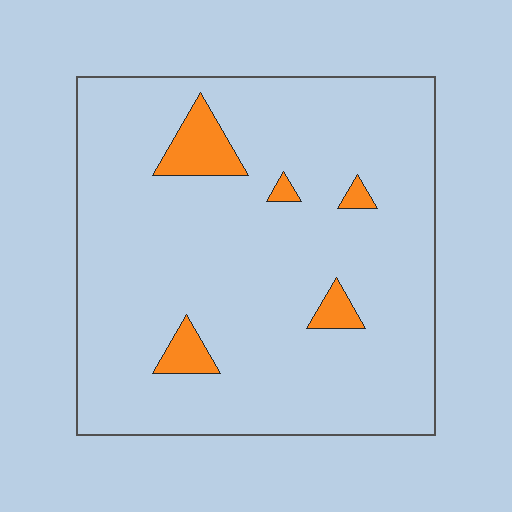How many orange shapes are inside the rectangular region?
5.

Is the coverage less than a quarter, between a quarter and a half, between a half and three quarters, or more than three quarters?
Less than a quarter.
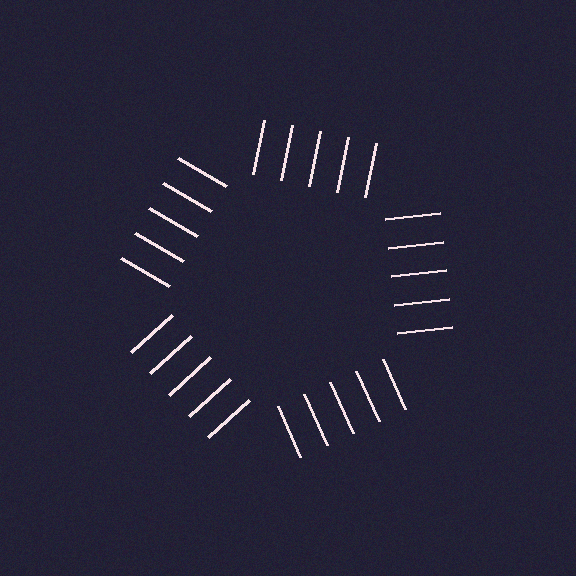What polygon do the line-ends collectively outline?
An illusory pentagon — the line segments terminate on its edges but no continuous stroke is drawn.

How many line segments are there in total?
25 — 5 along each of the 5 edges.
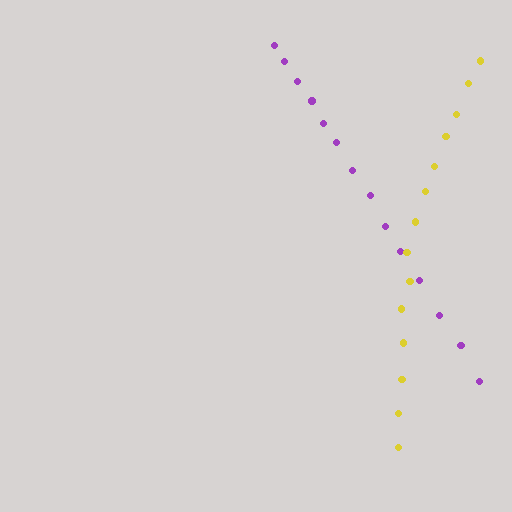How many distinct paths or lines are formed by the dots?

REQUEST —
Leave out the pictures and give the listing above again exactly.

FULL SOLUTION —
How many orange shapes are inside the rectangular region?
5.

Is the coverage less than a quarter, between a quarter and a half, between a half and three quarters, or more than three quarters?
Less than a quarter.
What polygon do the line-ends collectively outline?
An illusory pentagon — the line segments terminate on its edges but no continuous stroke is drawn.

How many line segments are there in total?
25 — 5 along each of the 5 edges.
How many distinct paths or lines are formed by the dots?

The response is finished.